» Set task
Would you copy out the whole listing exactly as given?

» Entries shown
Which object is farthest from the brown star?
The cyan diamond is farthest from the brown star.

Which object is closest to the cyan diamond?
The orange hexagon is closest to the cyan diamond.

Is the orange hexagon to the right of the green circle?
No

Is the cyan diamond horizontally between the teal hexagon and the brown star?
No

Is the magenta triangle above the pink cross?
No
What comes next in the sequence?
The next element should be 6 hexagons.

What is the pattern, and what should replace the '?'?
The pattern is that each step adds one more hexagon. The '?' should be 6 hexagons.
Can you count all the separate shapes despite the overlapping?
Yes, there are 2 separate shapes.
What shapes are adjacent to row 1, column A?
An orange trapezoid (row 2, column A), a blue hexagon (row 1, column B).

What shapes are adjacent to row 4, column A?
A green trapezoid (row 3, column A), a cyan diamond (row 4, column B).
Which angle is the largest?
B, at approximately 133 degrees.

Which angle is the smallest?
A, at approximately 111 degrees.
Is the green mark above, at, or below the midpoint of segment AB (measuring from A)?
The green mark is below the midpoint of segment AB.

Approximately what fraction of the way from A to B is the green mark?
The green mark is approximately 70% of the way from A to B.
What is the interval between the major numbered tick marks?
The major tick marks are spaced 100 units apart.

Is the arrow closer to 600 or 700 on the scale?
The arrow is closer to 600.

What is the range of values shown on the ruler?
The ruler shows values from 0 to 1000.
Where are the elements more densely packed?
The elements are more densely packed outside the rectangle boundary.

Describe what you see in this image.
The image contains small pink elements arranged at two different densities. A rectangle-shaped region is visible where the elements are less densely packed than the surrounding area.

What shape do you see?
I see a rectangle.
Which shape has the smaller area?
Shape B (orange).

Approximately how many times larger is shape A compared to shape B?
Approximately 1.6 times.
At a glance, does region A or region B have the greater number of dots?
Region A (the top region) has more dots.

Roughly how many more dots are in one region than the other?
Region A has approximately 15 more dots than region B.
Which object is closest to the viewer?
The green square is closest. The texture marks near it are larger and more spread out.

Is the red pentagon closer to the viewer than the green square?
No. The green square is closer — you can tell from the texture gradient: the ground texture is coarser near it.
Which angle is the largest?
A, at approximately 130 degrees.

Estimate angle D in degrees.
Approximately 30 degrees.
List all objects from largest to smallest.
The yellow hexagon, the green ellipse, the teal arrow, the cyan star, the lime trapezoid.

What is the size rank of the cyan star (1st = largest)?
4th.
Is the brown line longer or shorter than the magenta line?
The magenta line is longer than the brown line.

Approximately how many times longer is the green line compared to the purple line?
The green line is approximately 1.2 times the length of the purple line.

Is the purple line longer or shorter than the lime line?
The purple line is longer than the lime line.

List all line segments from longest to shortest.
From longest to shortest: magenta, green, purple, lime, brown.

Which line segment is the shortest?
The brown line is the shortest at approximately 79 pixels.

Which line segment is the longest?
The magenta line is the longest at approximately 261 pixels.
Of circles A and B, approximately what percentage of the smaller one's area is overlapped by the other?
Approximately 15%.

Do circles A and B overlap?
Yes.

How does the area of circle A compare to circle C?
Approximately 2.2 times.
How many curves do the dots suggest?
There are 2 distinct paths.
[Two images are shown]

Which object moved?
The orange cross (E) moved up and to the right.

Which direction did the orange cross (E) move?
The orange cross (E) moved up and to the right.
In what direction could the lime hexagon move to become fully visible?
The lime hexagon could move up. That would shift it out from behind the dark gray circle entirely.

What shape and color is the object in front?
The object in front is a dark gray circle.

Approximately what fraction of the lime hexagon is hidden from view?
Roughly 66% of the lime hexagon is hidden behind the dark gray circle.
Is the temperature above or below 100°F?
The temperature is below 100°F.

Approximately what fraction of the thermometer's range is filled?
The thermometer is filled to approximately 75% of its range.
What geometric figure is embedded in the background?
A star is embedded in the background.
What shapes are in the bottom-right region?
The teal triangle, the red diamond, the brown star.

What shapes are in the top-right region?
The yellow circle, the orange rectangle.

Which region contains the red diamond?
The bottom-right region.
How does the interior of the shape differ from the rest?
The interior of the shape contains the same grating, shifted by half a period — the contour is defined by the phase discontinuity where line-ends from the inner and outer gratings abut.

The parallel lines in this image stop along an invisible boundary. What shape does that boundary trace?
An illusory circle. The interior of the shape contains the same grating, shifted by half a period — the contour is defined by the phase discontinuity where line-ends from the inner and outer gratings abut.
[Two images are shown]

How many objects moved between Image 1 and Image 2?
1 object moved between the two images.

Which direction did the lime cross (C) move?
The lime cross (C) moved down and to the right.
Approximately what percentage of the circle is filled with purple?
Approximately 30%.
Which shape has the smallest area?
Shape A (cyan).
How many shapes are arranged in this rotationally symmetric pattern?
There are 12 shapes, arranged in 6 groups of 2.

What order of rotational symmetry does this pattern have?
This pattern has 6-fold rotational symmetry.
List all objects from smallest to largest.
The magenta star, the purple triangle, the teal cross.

» Exercise solution
Which object is farthest from the brown star?
The cyan diamond is farthest from the brown star.

Which object is closest to the cyan diamond?
The orange hexagon is closest to the cyan diamond.

Is the orange hexagon to the right of the green circle?
No

Is the cyan diamond horizontally between the teal hexagon and the brown star?
No

Is the magenta triangle above the pink cross?
No
What comes next in the sequence?
The next element should be 6 hexagons.

What is the pattern, and what should replace the '?'?
The pattern is that each step adds one more hexagon. The '?' should be 6 hexagons.
Can you count all the separate shapes despite the overlapping?
Yes, there are 2 separate shapes.
What shapes are adjacent to row 1, column A?
An orange trapezoid (row 2, column A), a blue hexagon (row 1, column B).

What shapes are adjacent to row 4, column A?
A green trapezoid (row 3, column A), a cyan diamond (row 4, column B).
Which angle is the largest?
B, at approximately 133 degrees.

Which angle is the smallest?
A, at approximately 111 degrees.
Is the green mark above, at, or below the midpoint of segment AB (measuring from A)?
The green mark is below the midpoint of segment AB.

Approximately what fraction of the way from A to B is the green mark?
The green mark is approximately 70% of the way from A to B.
What is the interval between the major numbered tick marks?
The major tick marks are spaced 100 units apart.

Is the arrow closer to 600 or 700 on the scale?
The arrow is closer to 600.

What is the range of values shown on the ruler?
The ruler shows values from 0 to 1000.
Where are the elements more densely packed?
The elements are more densely packed outside the rectangle boundary.

Describe what you see in this image.
The image contains small pink elements arranged at two different densities. A rectangle-shaped region is visible where the elements are less densely packed than the surrounding area.

What shape do you see?
I see a rectangle.
Which shape has the smaller area?
Shape B (orange).

Approximately how many times larger is shape A compared to shape B?
Approximately 1.6 times.
At a glance, does region A or region B have the greater number of dots?
Region A (the top region) has more dots.

Roughly how many more dots are in one region than the other?
Region A has approximately 15 more dots than region B.
Which object is closest to the viewer?
The green square is closest. The texture marks near it are larger and more spread out.

Is the red pentagon closer to the viewer than the green square?
No. The green square is closer — you can tell from the texture gradient: the ground texture is coarser near it.
Which angle is the largest?
A, at approximately 130 degrees.

Estimate angle D in degrees.
Approximately 30 degrees.
List all objects from largest to smallest.
The yellow hexagon, the green ellipse, the teal arrow, the cyan star, the lime trapezoid.

What is the size rank of the cyan star (1st = largest)?
4th.
Is the brown line longer or shorter than the magenta line?
The magenta line is longer than the brown line.

Approximately how many times longer is the green line compared to the purple line?
The green line is approximately 1.2 times the length of the purple line.

Is the purple line longer or shorter than the lime line?
The purple line is longer than the lime line.

List all line segments from longest to shortest.
From longest to shortest: magenta, green, purple, lime, brown.

Which line segment is the shortest?
The brown line is the shortest at approximately 79 pixels.

Which line segment is the longest?
The magenta line is the longest at approximately 261 pixels.
Of circles A and B, approximately what percentage of the smaller one's area is overlapped by the other?
Approximately 15%.

Do circles A and B overlap?
Yes.

How does the area of circle A compare to circle C?
Approximately 2.2 times.
How many curves do the dots suggest?
There are 2 distinct paths.
[Two images are shown]

Which object moved?
The orange cross (E) moved up and to the right.

Which direction did the orange cross (E) move?
The orange cross (E) moved up and to the right.
In what direction could the lime hexagon move to become fully visible?
The lime hexagon could move up. That would shift it out from behind the dark gray circle entirely.

What shape and color is the object in front?
The object in front is a dark gray circle.

Approximately what fraction of the lime hexagon is hidden from view?
Roughly 66% of the lime hexagon is hidden behind the dark gray circle.
Is the temperature above or below 100°F?
The temperature is below 100°F.

Approximately what fraction of the thermometer's range is filled?
The thermometer is filled to approximately 75% of its range.
What geometric figure is embedded in the background?
A star is embedded in the background.
What shapes are in the bottom-right region?
The teal triangle, the red diamond, the brown star.

What shapes are in the top-right region?
The yellow circle, the orange rectangle.

Which region contains the red diamond?
The bottom-right region.
How does the interior of the shape differ from the rest?
The interior of the shape contains the same grating, shifted by half a period — the contour is defined by the phase discontinuity where line-ends from the inner and outer gratings abut.

The parallel lines in this image stop along an invisible boundary. What shape does that boundary trace?
An illusory circle. The interior of the shape contains the same grating, shifted by half a period — the contour is defined by the phase discontinuity where line-ends from the inner and outer gratings abut.
[Two images are shown]

How many objects moved between Image 1 and Image 2?
1 object moved between the two images.

Which direction did the lime cross (C) move?
The lime cross (C) moved down and to the right.
Approximately what percentage of the circle is filled with purple?
Approximately 30%.
Which shape has the smallest area?
Shape A (cyan).
How many shapes are arranged in this rotationally symmetric pattern?
There are 12 shapes, arranged in 6 groups of 2.

What order of rotational symmetry does this pattern have?
This pattern has 6-fold rotational symmetry.
List all objects from smallest to largest.
The magenta star, the purple triangle, the teal cross.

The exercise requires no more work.